_WORK INSTRUCTIONS:_
Transcribe only the stretch of lines that opens with the line containing "Which two points are closest to each other?" and closes with the last line of the listing, skipping pictures.

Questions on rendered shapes
=-=-=-=-=

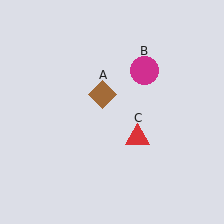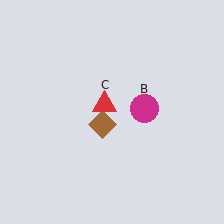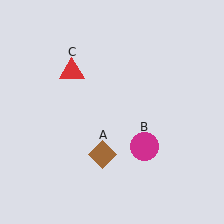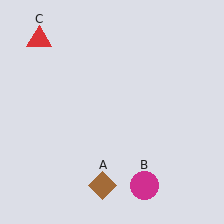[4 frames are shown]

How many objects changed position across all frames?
3 objects changed position: brown diamond (object A), magenta circle (object B), red triangle (object C).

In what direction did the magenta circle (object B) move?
The magenta circle (object B) moved down.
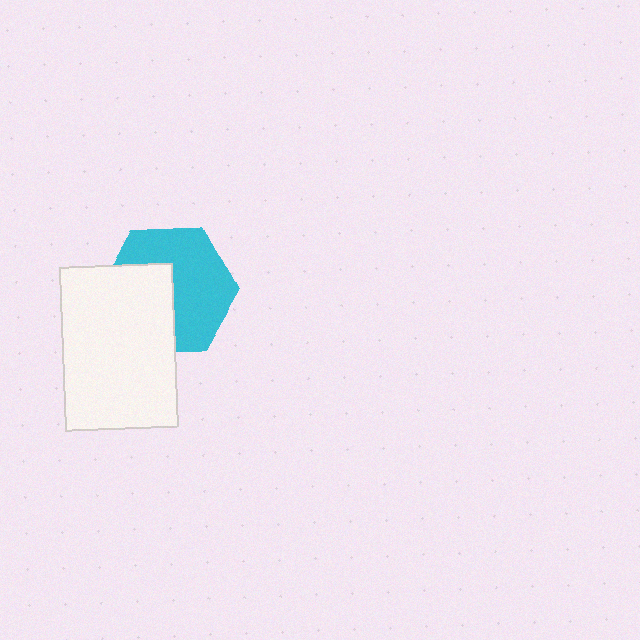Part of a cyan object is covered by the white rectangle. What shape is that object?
It is a hexagon.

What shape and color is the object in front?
The object in front is a white rectangle.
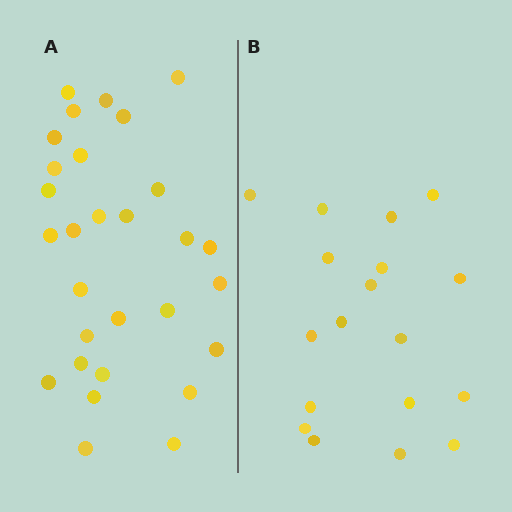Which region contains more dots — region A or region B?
Region A (the left region) has more dots.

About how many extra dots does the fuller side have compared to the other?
Region A has roughly 12 or so more dots than region B.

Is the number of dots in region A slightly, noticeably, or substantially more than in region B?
Region A has substantially more. The ratio is roughly 1.6 to 1.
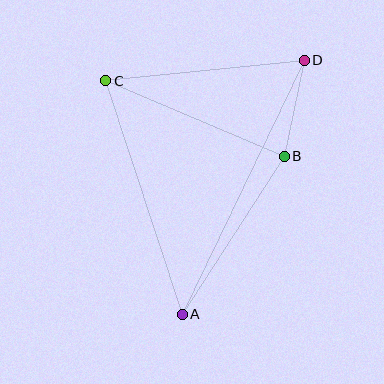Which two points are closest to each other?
Points B and D are closest to each other.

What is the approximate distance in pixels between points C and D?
The distance between C and D is approximately 199 pixels.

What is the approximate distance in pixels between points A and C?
The distance between A and C is approximately 245 pixels.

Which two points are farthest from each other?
Points A and D are farthest from each other.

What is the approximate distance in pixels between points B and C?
The distance between B and C is approximately 194 pixels.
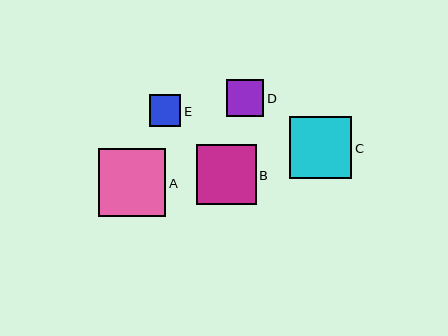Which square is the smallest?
Square E is the smallest with a size of approximately 32 pixels.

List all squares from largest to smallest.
From largest to smallest: A, C, B, D, E.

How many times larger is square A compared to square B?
Square A is approximately 1.1 times the size of square B.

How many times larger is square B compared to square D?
Square B is approximately 1.6 times the size of square D.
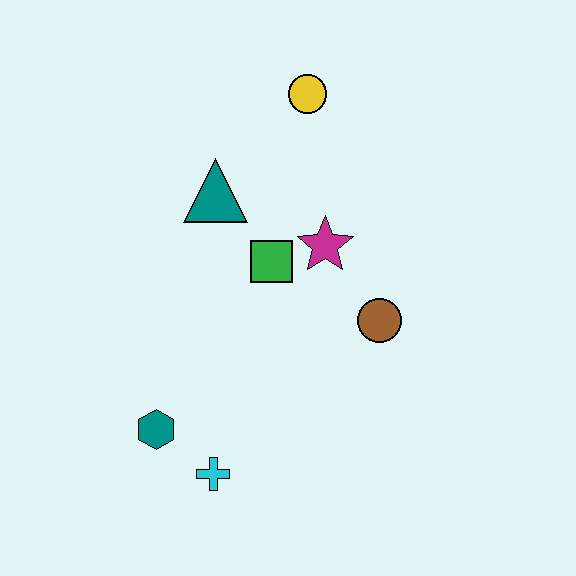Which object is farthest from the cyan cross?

=-=-=-=-=

_TASK RESULT:_
Which two points are closest to each other?
Points B and D are closest to each other.

What is the approximate distance in pixels between points C and D?
The distance between C and D is approximately 199 pixels.

What is the approximate distance in pixels between points A and C?
The distance between A and C is approximately 245 pixels.

Which two points are farthest from each other?
Points A and D are farthest from each other.

What is the approximate distance in pixels between points B and C?
The distance between B and C is approximately 194 pixels.
Which square is the smallest?
Square E is the smallest with a size of approximately 32 pixels.

List all squares from largest to smallest.
From largest to smallest: A, C, B, D, E.

How many times larger is square A compared to square B?
Square A is approximately 1.1 times the size of square B.

How many times larger is square B compared to square D?
Square B is approximately 1.6 times the size of square D.
Which object is farthest from the cyan cross?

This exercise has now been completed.